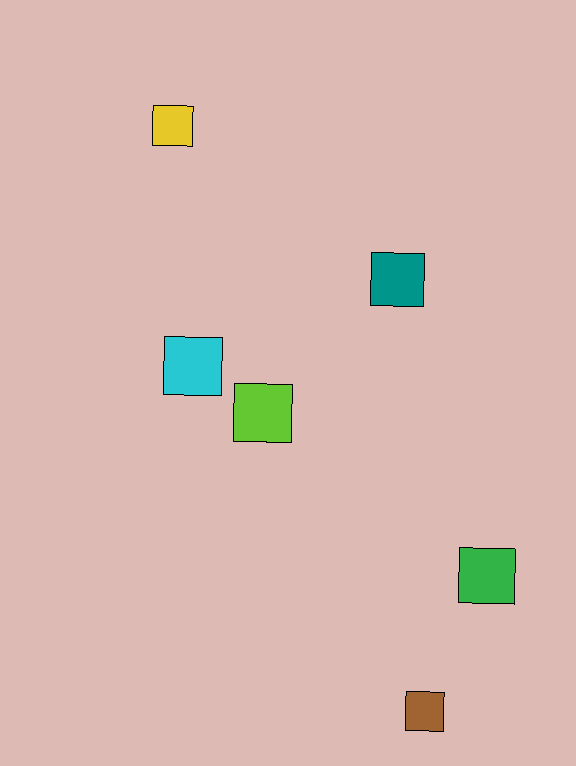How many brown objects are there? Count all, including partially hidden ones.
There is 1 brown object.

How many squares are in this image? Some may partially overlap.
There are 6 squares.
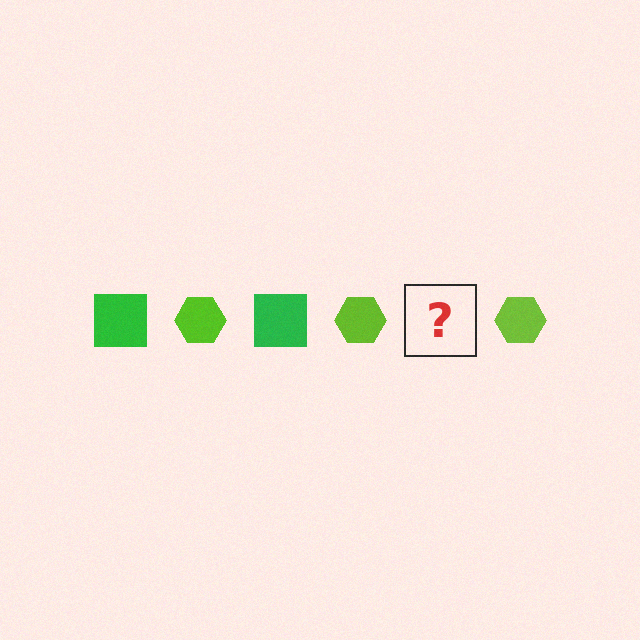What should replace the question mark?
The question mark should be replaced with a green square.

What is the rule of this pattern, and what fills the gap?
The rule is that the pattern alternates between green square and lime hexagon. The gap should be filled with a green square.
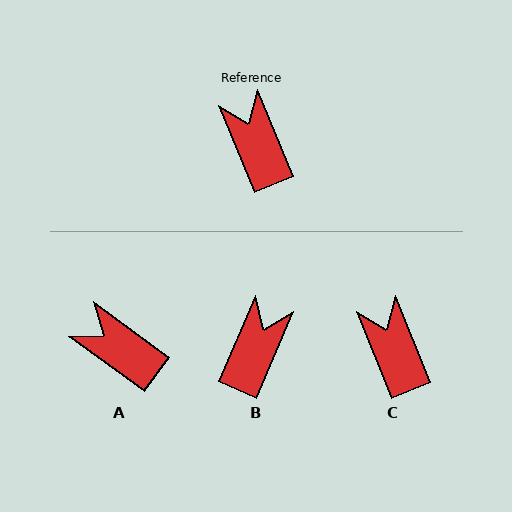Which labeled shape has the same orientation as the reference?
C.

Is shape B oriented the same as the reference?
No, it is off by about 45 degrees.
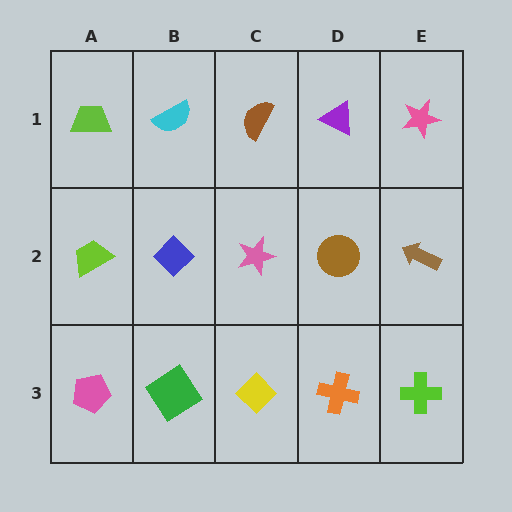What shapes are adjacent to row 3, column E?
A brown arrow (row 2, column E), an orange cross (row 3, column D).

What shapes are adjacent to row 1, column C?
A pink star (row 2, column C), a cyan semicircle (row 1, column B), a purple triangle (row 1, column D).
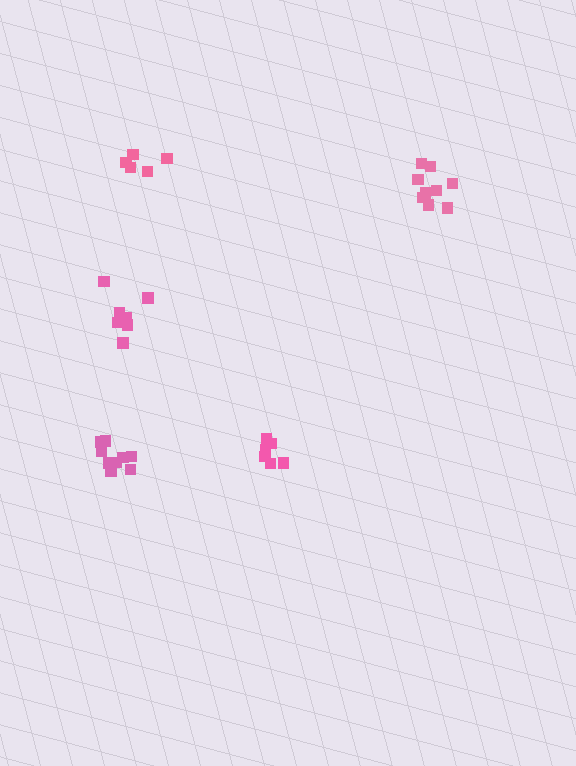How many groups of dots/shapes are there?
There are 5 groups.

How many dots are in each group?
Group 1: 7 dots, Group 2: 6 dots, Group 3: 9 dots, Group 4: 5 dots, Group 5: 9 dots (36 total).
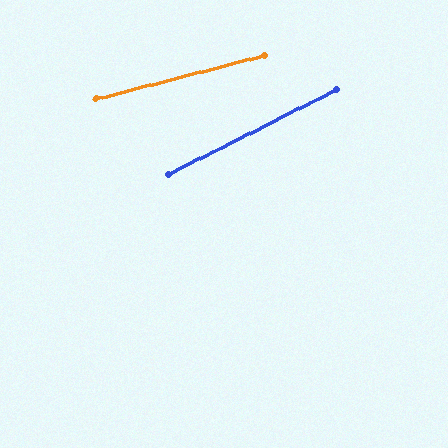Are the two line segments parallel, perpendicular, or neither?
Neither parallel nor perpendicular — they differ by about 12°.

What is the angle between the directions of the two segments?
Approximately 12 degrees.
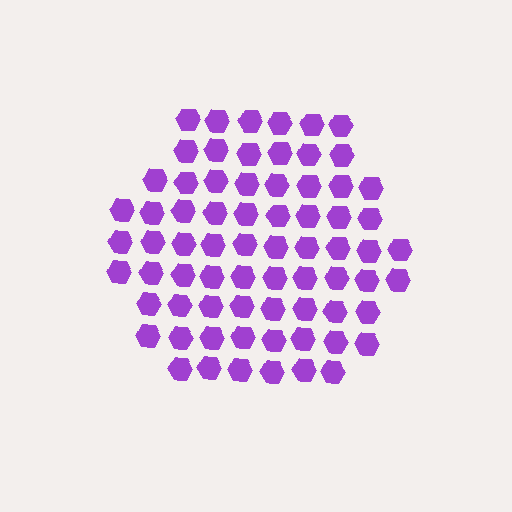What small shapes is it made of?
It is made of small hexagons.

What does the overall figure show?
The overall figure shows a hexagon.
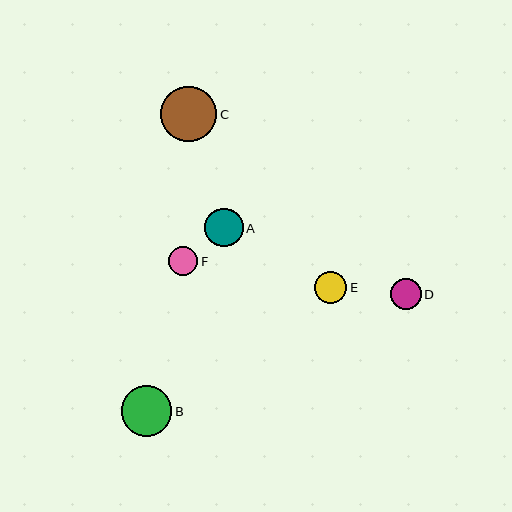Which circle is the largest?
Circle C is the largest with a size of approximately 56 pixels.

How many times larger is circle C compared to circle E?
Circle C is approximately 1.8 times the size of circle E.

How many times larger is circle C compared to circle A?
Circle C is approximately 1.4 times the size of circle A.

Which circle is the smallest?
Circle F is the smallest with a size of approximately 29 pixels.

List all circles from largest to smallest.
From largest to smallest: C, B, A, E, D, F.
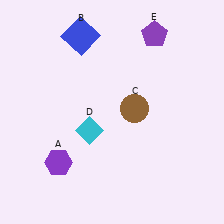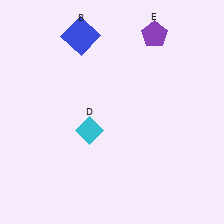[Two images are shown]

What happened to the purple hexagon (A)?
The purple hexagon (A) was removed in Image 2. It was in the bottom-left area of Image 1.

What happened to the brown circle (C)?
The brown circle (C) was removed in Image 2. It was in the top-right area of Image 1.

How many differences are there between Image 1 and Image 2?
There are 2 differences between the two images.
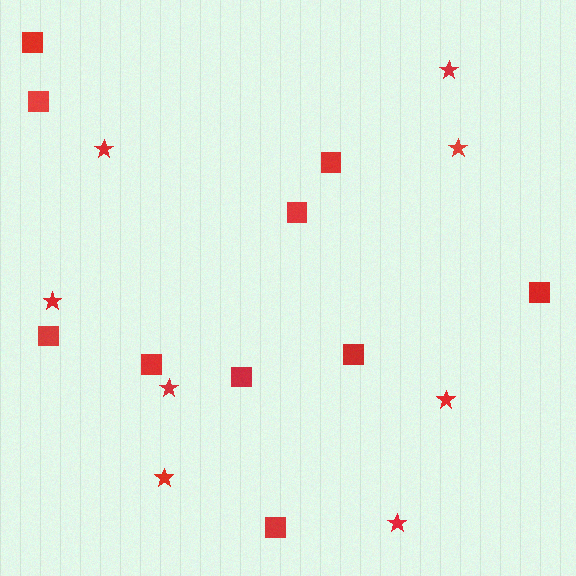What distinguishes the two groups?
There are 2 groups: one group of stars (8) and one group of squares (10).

————

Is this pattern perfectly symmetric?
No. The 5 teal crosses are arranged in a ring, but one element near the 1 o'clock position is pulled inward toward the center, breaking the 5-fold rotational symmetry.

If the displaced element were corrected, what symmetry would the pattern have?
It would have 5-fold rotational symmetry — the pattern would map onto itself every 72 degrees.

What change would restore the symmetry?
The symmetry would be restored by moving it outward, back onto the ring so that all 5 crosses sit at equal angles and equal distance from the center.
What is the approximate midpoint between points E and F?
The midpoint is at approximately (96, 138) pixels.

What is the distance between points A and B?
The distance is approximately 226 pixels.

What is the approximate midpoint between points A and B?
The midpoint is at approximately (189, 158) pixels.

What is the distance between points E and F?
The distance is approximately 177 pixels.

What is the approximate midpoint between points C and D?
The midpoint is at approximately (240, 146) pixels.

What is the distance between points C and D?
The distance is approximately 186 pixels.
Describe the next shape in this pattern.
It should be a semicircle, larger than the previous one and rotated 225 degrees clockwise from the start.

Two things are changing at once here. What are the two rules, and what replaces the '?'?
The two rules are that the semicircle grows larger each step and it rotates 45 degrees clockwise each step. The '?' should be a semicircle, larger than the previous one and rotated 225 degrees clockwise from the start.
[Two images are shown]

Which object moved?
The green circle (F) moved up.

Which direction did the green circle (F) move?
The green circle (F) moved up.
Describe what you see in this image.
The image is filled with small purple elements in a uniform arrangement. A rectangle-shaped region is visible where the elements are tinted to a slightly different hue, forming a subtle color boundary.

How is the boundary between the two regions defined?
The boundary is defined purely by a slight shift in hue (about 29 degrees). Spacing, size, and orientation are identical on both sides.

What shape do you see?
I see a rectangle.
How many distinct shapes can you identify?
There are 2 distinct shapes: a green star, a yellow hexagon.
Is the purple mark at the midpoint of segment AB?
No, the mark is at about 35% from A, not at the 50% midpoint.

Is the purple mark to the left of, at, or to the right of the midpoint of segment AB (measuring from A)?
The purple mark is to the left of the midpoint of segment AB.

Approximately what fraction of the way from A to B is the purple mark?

————

## WHAT TO PRODUCE
Extract the run of lines that opens with the line containing "How many distinct shapes can you identify?" and closes with the line containing "Approximately what fraction"; reproduce it exactly and add nothing.

## TASK OUTPUT
How many distinct shapes can you identify?
There are 2 distinct shapes: a green star, a yellow hexagon.
Is the purple mark at the midpoint of segment AB?
No, the mark is at about 35% from A, not at the 50% midpoint.

Is the purple mark to the left of, at, or to the right of the midpoint of segment AB (measuring from A)?
The purple mark is to the left of the midpoint of segment AB.

Approximately what fraction of the way from A to B is the purple mark?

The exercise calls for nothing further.